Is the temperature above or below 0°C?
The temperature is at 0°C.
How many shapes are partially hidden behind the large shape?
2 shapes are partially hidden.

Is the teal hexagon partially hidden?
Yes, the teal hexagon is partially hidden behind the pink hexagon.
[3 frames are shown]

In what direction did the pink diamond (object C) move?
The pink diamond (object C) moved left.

==

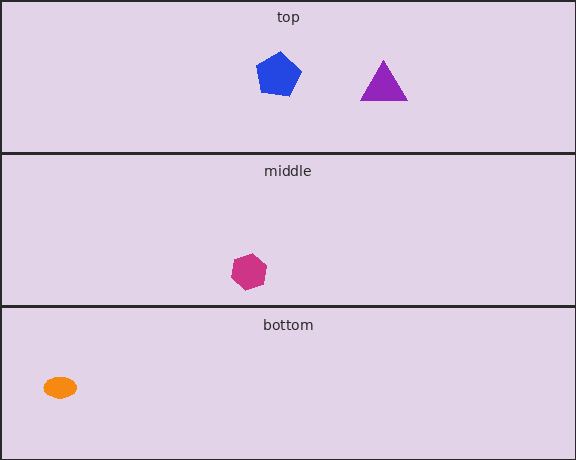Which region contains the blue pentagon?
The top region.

==

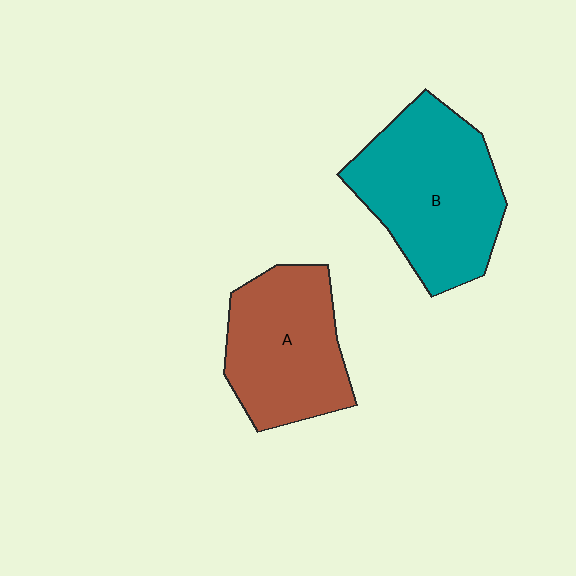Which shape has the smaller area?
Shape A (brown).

Work to be completed:
Repeat word for word the lines from the line with "Is the temperature above or below 0°C?" to the line with "[3 frames are shown]", both lines included.

Response:
Is the temperature above or below 0°C?
The temperature is at 0°C.
How many shapes are partially hidden behind the large shape?
2 shapes are partially hidden.

Is the teal hexagon partially hidden?
Yes, the teal hexagon is partially hidden behind the pink hexagon.
[3 frames are shown]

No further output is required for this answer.